• [Data extract]
────────
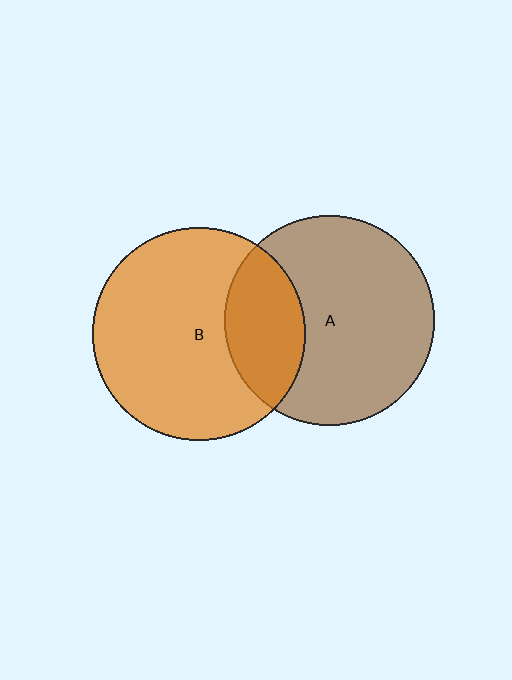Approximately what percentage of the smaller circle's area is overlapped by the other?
Approximately 25%.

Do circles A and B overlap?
Yes.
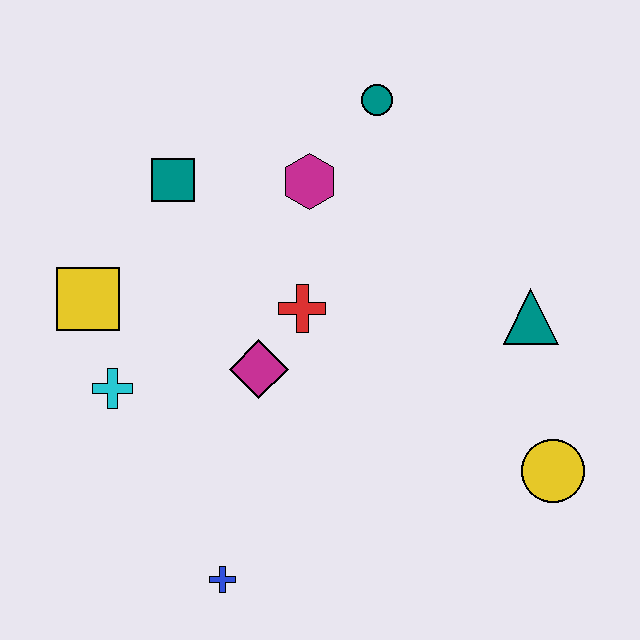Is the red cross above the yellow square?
No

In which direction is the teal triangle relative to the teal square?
The teal triangle is to the right of the teal square.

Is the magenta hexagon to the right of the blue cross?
Yes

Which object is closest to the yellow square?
The cyan cross is closest to the yellow square.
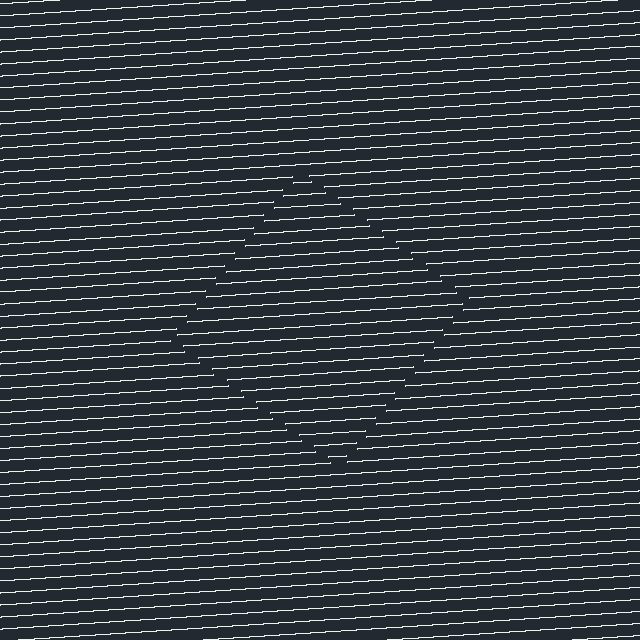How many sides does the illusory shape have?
4 sides — the line-ends trace a square.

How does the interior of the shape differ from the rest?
The interior of the shape contains the same grating, shifted by half a period — the contour is defined by the phase discontinuity where line-ends from the inner and outer gratings abut.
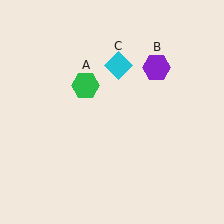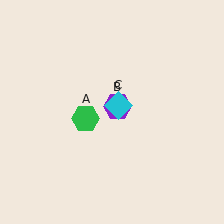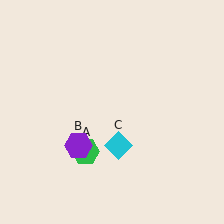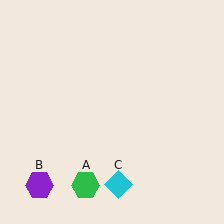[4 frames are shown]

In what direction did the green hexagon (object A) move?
The green hexagon (object A) moved down.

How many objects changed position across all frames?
3 objects changed position: green hexagon (object A), purple hexagon (object B), cyan diamond (object C).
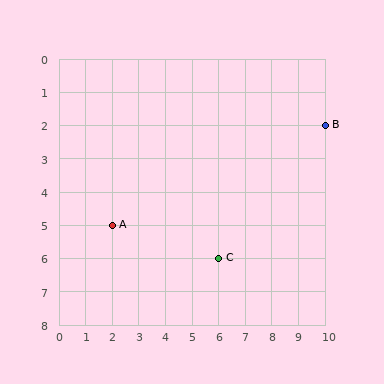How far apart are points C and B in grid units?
Points C and B are 4 columns and 4 rows apart (about 5.7 grid units diagonally).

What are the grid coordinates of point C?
Point C is at grid coordinates (6, 6).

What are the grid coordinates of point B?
Point B is at grid coordinates (10, 2).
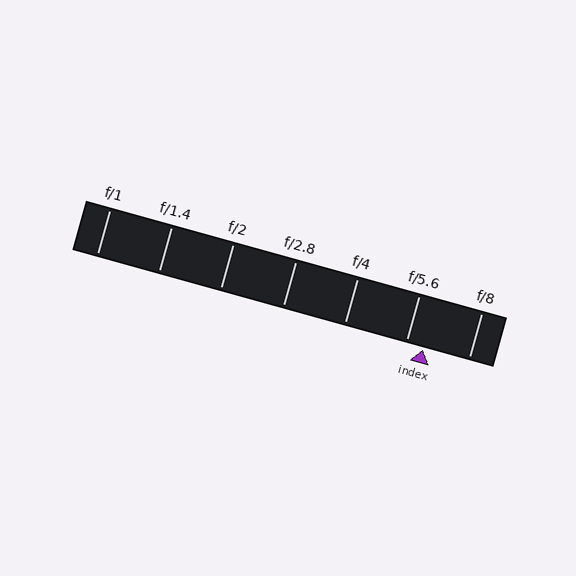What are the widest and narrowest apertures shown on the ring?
The widest aperture shown is f/1 and the narrowest is f/8.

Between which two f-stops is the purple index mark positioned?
The index mark is between f/5.6 and f/8.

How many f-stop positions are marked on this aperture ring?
There are 7 f-stop positions marked.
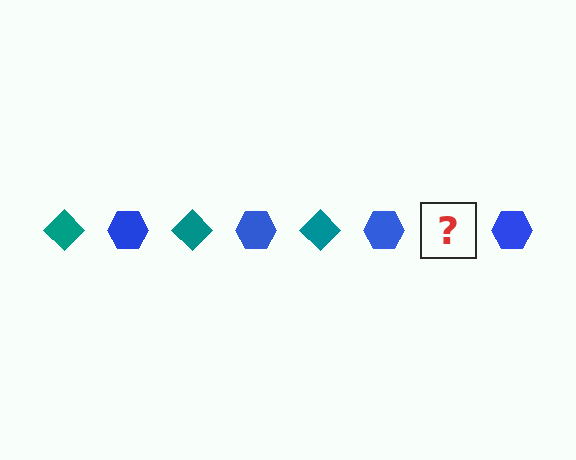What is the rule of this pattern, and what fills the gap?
The rule is that the pattern alternates between teal diamond and blue hexagon. The gap should be filled with a teal diamond.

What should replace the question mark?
The question mark should be replaced with a teal diamond.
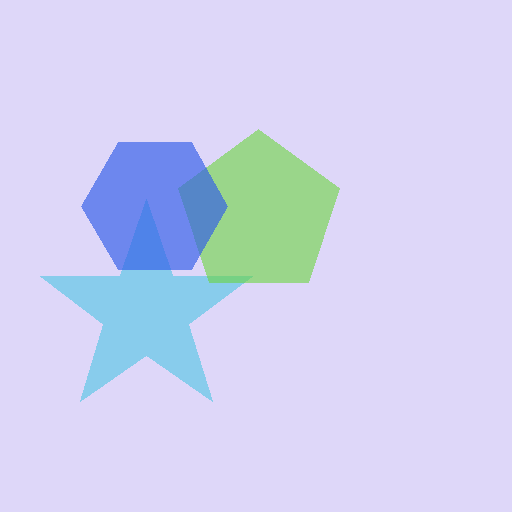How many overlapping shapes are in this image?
There are 3 overlapping shapes in the image.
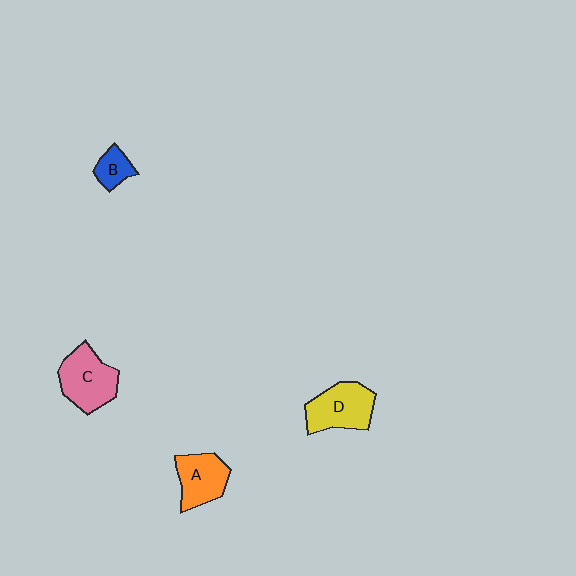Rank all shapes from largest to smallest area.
From largest to smallest: C (pink), D (yellow), A (orange), B (blue).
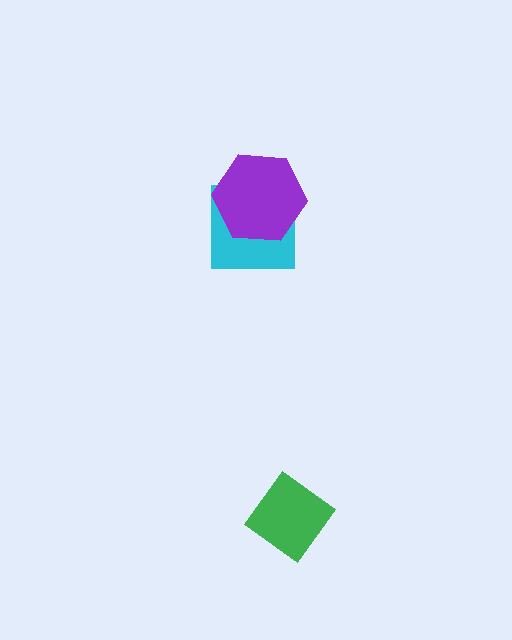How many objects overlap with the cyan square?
1 object overlaps with the cyan square.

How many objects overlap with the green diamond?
0 objects overlap with the green diamond.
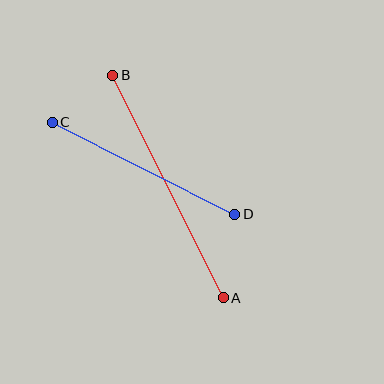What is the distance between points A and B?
The distance is approximately 248 pixels.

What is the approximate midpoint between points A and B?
The midpoint is at approximately (168, 187) pixels.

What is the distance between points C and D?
The distance is approximately 204 pixels.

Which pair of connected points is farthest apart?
Points A and B are farthest apart.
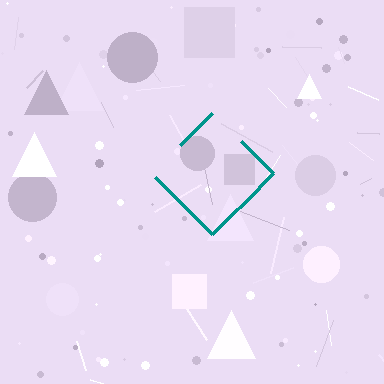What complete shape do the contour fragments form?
The contour fragments form a diamond.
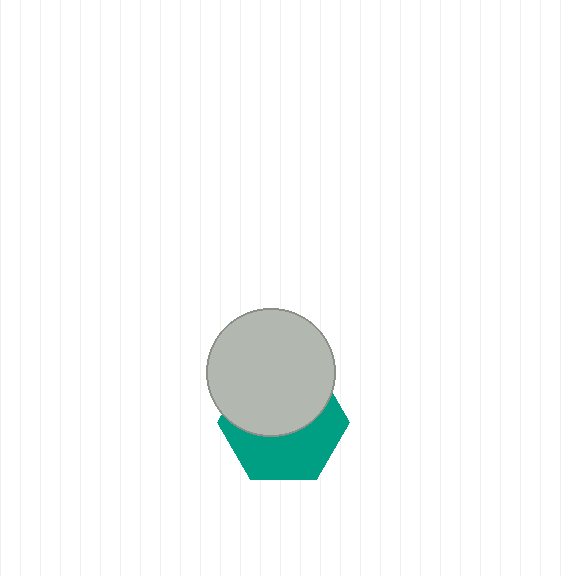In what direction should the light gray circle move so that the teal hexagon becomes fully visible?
The light gray circle should move up. That is the shortest direction to clear the overlap and leave the teal hexagon fully visible.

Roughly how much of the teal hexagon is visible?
About half of it is visible (roughly 48%).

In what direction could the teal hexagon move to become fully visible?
The teal hexagon could move down. That would shift it out from behind the light gray circle entirely.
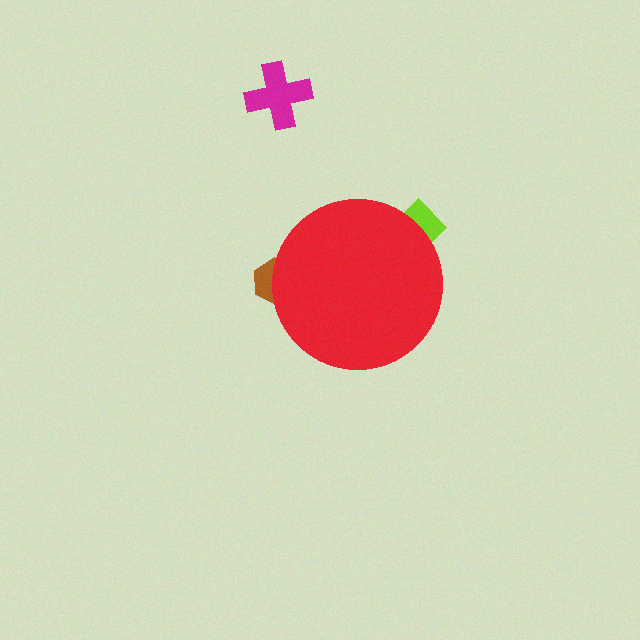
────────
• [To be done]
Leave out the pictures and reproduce the rest of the listing exactly.

• [Finished answer]
Approximately what percentage of the smaller circle's area is overlapped by the other?
Approximately 25%.

Do circles A and B overlap?
Yes.
Is the red cross above the yellow square?
No

In which direction is the teal triangle relative to the teal square?
The teal triangle is to the right of the teal square.

Is the magenta hexagon to the right of the blue cross?
Yes

Which object is closest to the yellow square?
The cyan cross is closest to the yellow square.
How many sides does the illusory shape have?
4 sides — the line-ends trace a square.

How does the interior of the shape differ from the rest?
The interior of the shape contains the same grating, shifted by half a period — the contour is defined by the phase discontinuity where line-ends from the inner and outer gratings abut.
[4 frames are shown]

In what direction did the green hexagon (object A) move?
The green hexagon (object A) moved down.

How many objects changed position across all frames?
3 objects changed position: green hexagon (object A), purple hexagon (object B), cyan diamond (object C).
How far apart are points C and B in grid units?
Points C and B are 4 columns and 4 rows apart (about 5.7 grid units diagonally).

What are the grid coordinates of point C?
Point C is at grid coordinates (6, 6).

What are the grid coordinates of point B?
Point B is at grid coordinates (10, 2).
What are the widest and narrowest apertures shown on the ring?
The widest aperture shown is f/1 and the narrowest is f/8.

Between which two f-stops is the purple index mark positioned?
The index mark is between f/5.6 and f/8.

How many f-stop positions are marked on this aperture ring?
There are 7 f-stop positions marked.
What is the rule of this pattern, and what fills the gap?
The rule is that the pattern alternates between teal diamond and blue hexagon. The gap should be filled with a teal diamond.

What should replace the question mark?
The question mark should be replaced with a teal diamond.
How many overlapping shapes are in this image?
There are 3 overlapping shapes in the image.
Rank all shapes from largest to smallest area.
From largest to smallest: C (pink), D (yellow), A (orange), B (blue).
How many objects overlap with the cyan square?
1 object overlaps with the cyan square.

How many objects overlap with the green diamond?
0 objects overlap with the green diamond.
What is the distance between points A and B?
The distance is approximately 248 pixels.

What is the approximate midpoint between points A and B?
The midpoint is at approximately (168, 187) pixels.

What is the distance between points C and D?
The distance is approximately 204 pixels.

Which pair of connected points is farthest apart?
Points A and B are farthest apart.
What complete shape do the contour fragments form?
The contour fragments form a diamond.
In what direction should the light gray circle move so that the teal hexagon becomes fully visible?
The light gray circle should move up. That is the shortest direction to clear the overlap and leave the teal hexagon fully visible.

Roughly how much of the teal hexagon is visible?
About half of it is visible (roughly 48%).

In what direction could the teal hexagon move to become fully visible?
The teal hexagon could move down. That would shift it out from behind the light gray circle entirely.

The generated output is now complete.